• [Instruction]:
Repeat only the lines below that run from the line with "How do the sizes of square E" to the line with "What is the", ends included; skip every picture.

• [Provided data]:
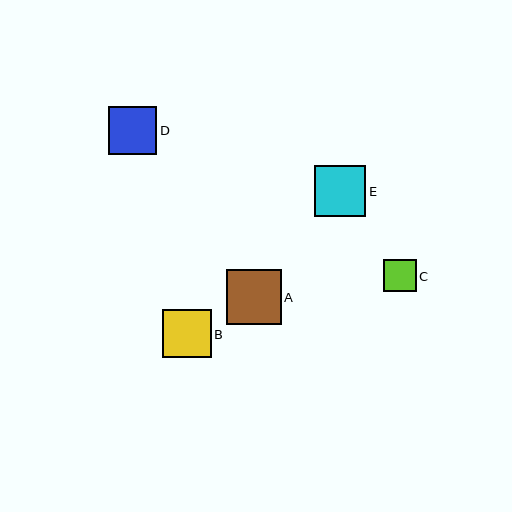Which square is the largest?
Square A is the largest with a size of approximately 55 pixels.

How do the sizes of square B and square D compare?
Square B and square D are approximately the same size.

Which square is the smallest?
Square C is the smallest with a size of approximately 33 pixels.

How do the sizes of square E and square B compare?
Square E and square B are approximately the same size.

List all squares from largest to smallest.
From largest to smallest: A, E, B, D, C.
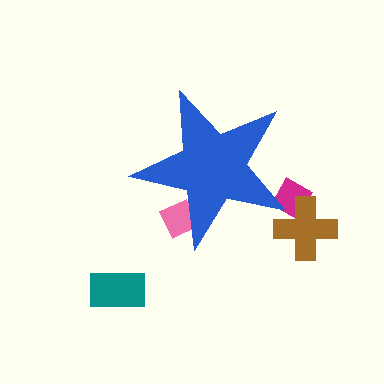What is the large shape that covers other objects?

...

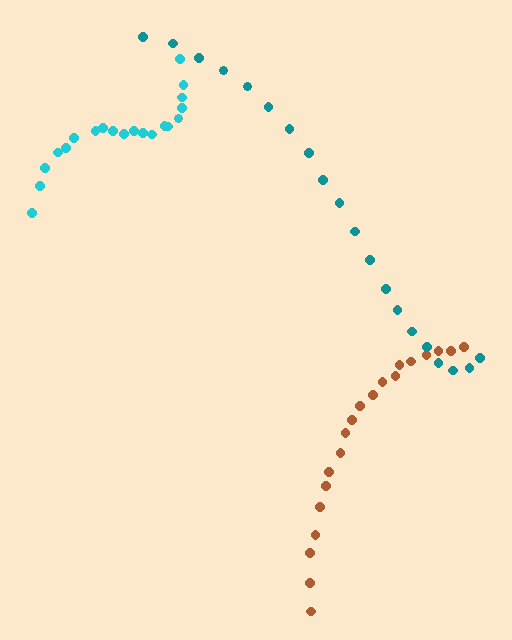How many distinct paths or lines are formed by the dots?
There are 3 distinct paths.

• [Written response]:
How do the sizes of square E and square B compare?
Square E and square B are approximately the same size.

List all squares from largest to smallest.
From largest to smallest: A, E, B, D, C.
What is the large shape that covers other objects?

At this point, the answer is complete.